Simple shape dataset records
+--

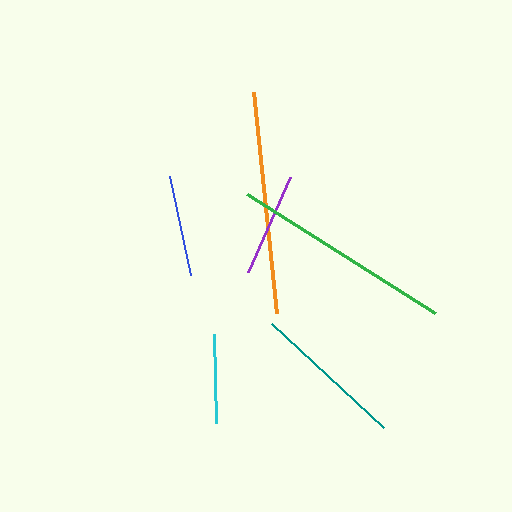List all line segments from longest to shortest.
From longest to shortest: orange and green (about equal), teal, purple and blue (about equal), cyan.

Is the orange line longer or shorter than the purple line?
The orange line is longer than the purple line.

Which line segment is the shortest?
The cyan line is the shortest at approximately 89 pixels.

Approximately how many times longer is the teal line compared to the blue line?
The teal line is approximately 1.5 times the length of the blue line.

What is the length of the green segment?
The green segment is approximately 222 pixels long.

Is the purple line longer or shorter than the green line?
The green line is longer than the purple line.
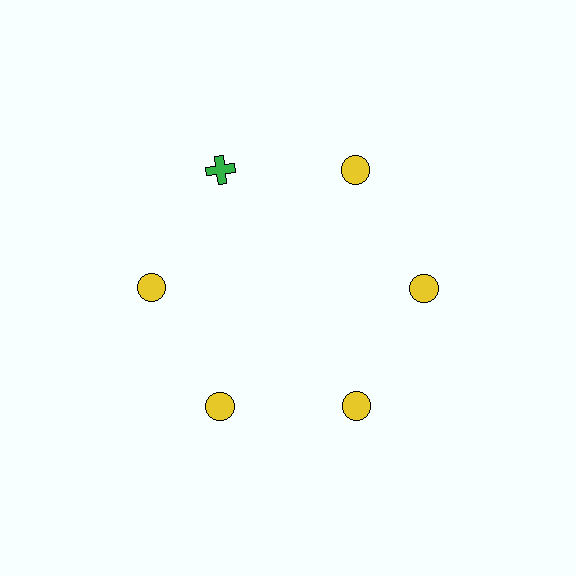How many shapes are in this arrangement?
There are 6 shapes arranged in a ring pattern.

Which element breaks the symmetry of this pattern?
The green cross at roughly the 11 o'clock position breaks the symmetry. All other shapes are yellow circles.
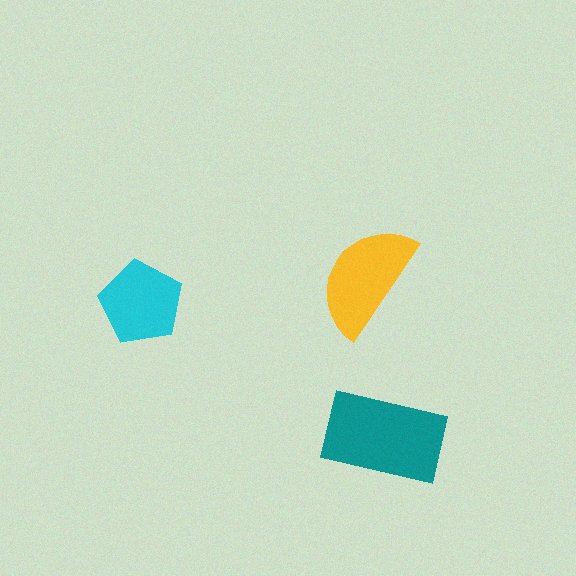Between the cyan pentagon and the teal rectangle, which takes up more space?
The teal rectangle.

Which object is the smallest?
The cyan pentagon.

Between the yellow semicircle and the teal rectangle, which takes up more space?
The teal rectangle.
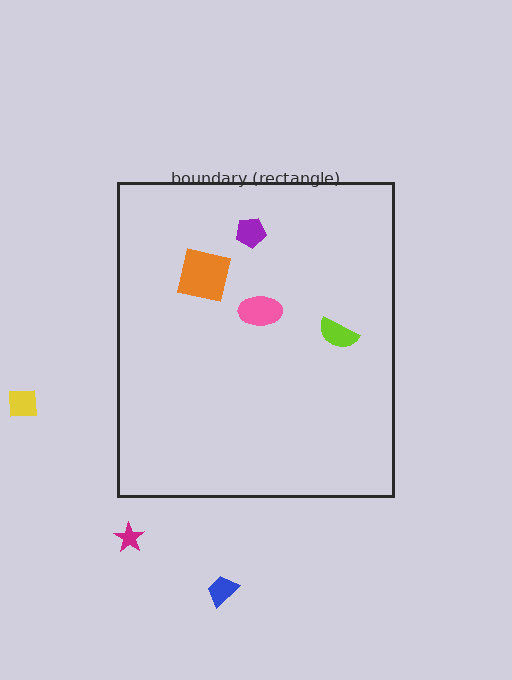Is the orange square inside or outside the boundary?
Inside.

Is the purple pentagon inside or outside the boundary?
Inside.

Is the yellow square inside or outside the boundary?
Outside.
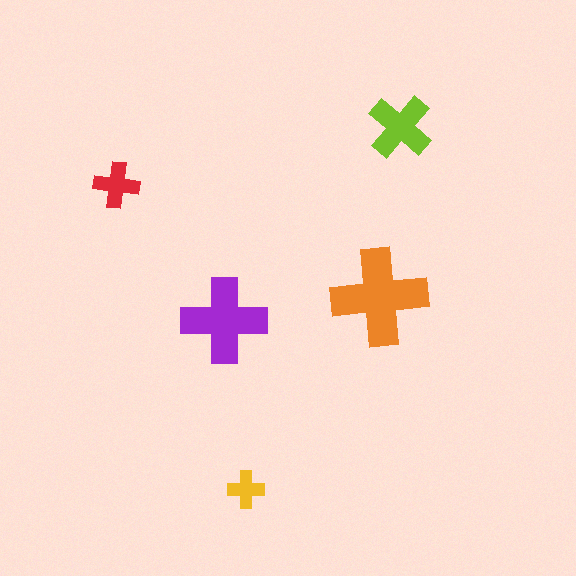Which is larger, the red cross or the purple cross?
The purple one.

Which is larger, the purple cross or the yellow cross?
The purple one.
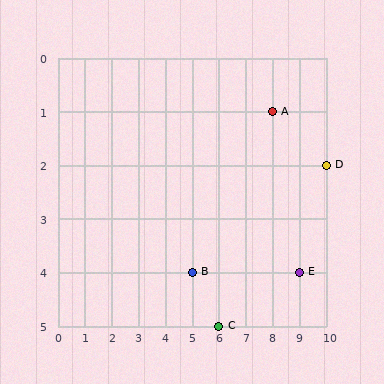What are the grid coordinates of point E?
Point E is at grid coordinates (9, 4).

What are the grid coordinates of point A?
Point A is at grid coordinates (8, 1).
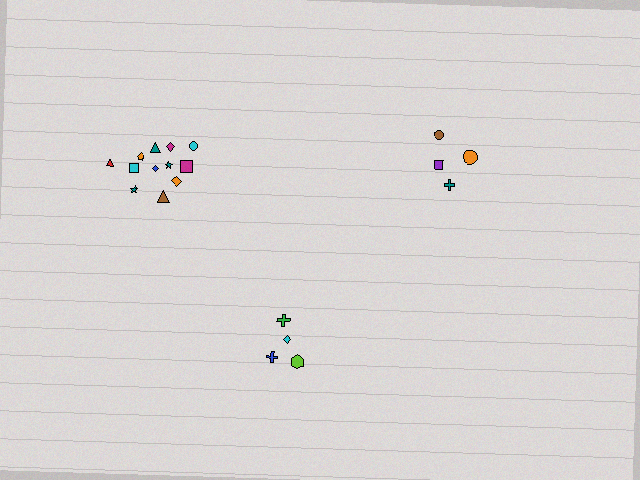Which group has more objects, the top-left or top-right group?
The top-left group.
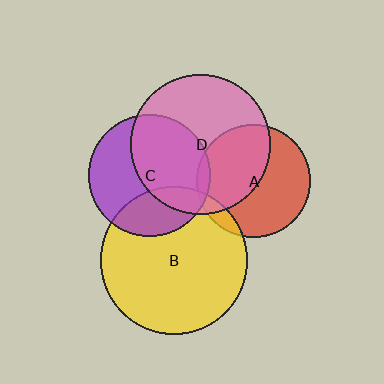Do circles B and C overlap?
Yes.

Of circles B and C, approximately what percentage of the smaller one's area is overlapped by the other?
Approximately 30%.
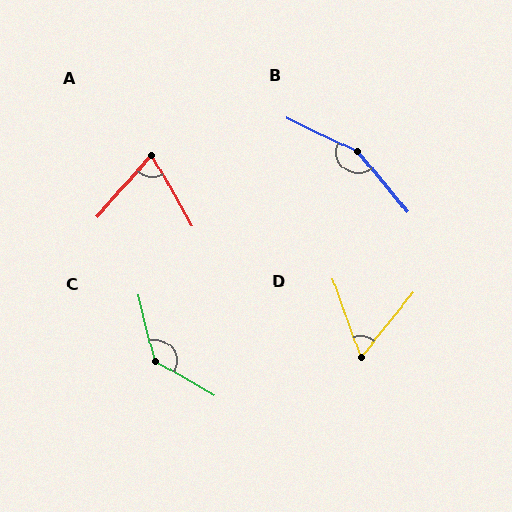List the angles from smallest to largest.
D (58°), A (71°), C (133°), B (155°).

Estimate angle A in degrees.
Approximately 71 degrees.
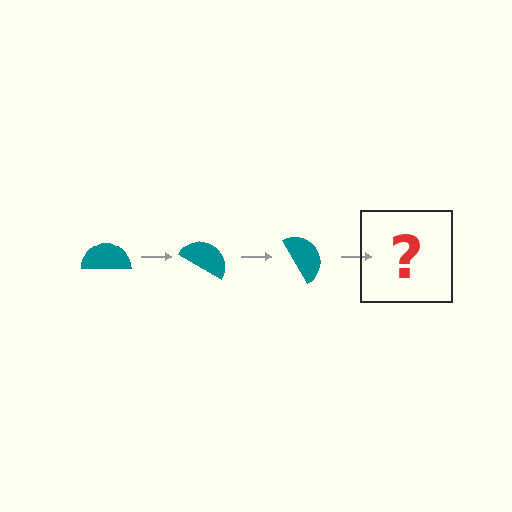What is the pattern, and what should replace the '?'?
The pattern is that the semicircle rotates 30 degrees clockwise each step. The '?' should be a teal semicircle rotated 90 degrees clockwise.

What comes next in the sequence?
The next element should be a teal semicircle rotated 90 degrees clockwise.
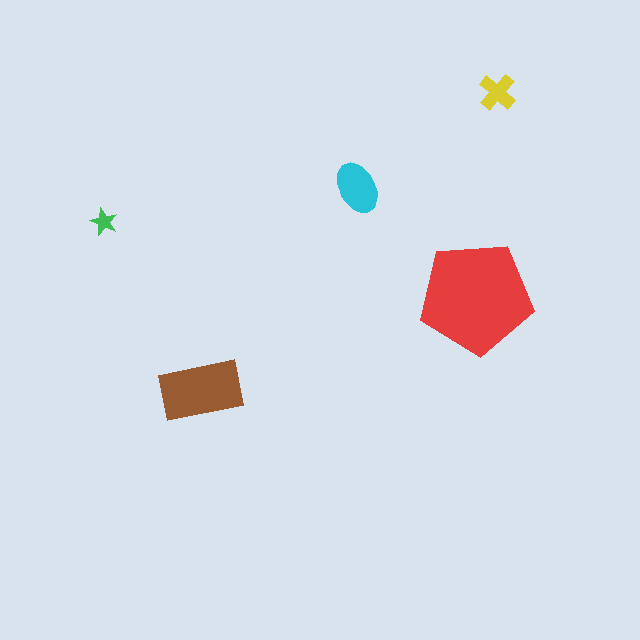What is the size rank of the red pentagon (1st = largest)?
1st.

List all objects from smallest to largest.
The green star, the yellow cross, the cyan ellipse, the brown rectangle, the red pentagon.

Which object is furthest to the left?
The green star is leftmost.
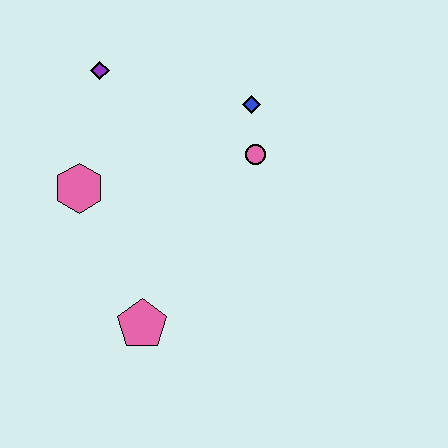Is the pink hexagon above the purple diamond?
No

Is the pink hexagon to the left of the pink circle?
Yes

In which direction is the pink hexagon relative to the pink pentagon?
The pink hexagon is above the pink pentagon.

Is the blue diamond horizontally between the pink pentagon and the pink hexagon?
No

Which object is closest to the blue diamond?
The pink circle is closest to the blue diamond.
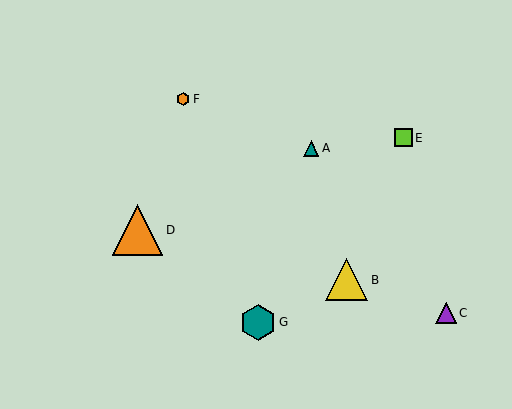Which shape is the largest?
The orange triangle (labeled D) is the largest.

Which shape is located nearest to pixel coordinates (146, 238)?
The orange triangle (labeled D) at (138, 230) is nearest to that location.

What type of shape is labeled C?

+--

_To be done_
Replicate the material above verbatim; images stay out of the copy.

_Task answer_
List all line segments from longest to shortest.
From longest to shortest: orange and green (about equal), teal, purple and blue (about equal), cyan.

Is the orange line longer or shorter than the purple line?
The orange line is longer than the purple line.

Which line segment is the shortest?
The cyan line is the shortest at approximately 89 pixels.

Approximately how many times longer is the teal line compared to the blue line?
The teal line is approximately 1.5 times the length of the blue line.

What is the length of the green segment?
The green segment is approximately 222 pixels long.

Is the purple line longer or shorter than the green line?
The green line is longer than the purple line.
How many shapes are in this arrangement?
There are 6 shapes arranged in a ring pattern.

Which element breaks the symmetry of this pattern?
The green cross at roughly the 11 o'clock position breaks the symmetry. All other shapes are yellow circles.
Between the cyan pentagon and the teal rectangle, which takes up more space?
The teal rectangle.

Which object is the smallest?
The cyan pentagon.

Between the yellow semicircle and the teal rectangle, which takes up more space?
The teal rectangle.
Is the orange square inside or outside the boundary?
Inside.

Is the purple pentagon inside or outside the boundary?
Inside.

Is the yellow square inside or outside the boundary?
Outside.
Which is larger, the red cross or the purple cross?
The purple one.

Which is larger, the purple cross or the yellow cross?
The purple one.
What are the grid coordinates of point E?
Point E is at grid coordinates (9, 4).

What are the grid coordinates of point A?
Point A is at grid coordinates (8, 1).
Which group has more objects, the top-left or top-right group?
The top-left group.
Do circles B and C overlap?
Yes.

Of circles B and C, approximately what percentage of the smaller one's area is overlapped by the other?
Approximately 30%.
List the angles from smallest to largest.
D (58°), A (71°), C (133°), B (155°).

Estimate angle A in degrees.
Approximately 71 degrees.
What is the pattern, and what should replace the '?'?
The pattern is that the semicircle rotates 30 degrees clockwise each step. The '?' should be a teal semicircle rotated 90 degrees clockwise.

What comes next in the sequence?
The next element should be a teal semicircle rotated 90 degrees clockwise.
What is the size rank of the red pentagon (1st = largest)?
1st.

List all objects from smallest to largest.
The green star, the yellow cross, the cyan ellipse, the brown rectangle, the red pentagon.

Which object is furthest to the left?
The green star is leftmost.
Is the pink hexagon above the purple diamond?
No

Is the pink hexagon to the left of the pink circle?
Yes

In which direction is the pink hexagon relative to the pink pentagon?
The pink hexagon is above the pink pentagon.

Is the blue diamond horizontally between the pink pentagon and the pink hexagon?
No

Which object is closest to the blue diamond?
The pink circle is closest to the blue diamond.
Which shape is the largest?
The orange triangle (labeled D) is the largest.

Which shape is located nearest to pixel coordinates (146, 238)?
The orange triangle (labeled D) at (138, 230) is nearest to that location.

What type of shape is labeled C?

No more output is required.